Problem statement ::
Exactly the lines from the line containing "Of circles B" through the final line of the entries below must be returned, and only those, without pictures.
....
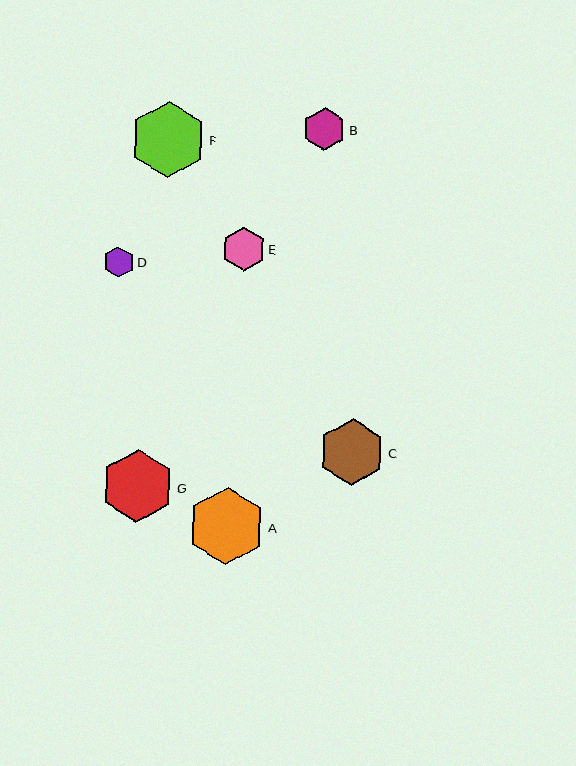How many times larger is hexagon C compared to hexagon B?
Hexagon C is approximately 1.5 times the size of hexagon B.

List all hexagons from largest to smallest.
From largest to smallest: A, F, G, C, E, B, D.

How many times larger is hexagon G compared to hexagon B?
Hexagon G is approximately 1.7 times the size of hexagon B.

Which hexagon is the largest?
Hexagon A is the largest with a size of approximately 77 pixels.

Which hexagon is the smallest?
Hexagon D is the smallest with a size of approximately 31 pixels.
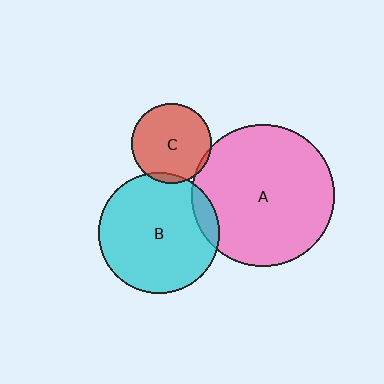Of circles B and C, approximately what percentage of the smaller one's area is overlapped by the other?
Approximately 5%.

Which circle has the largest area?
Circle A (pink).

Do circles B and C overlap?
Yes.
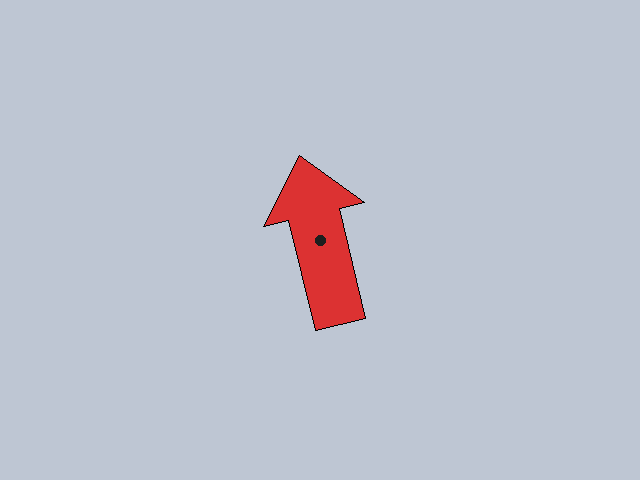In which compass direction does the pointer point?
....
Expected output ::
Of circles B and C, approximately what percentage of the smaller one's area is overlapped by the other?
Approximately 5%.

Which circle has the largest area?
Circle A (pink).

Do circles B and C overlap?
Yes.
In which compass direction does the pointer point?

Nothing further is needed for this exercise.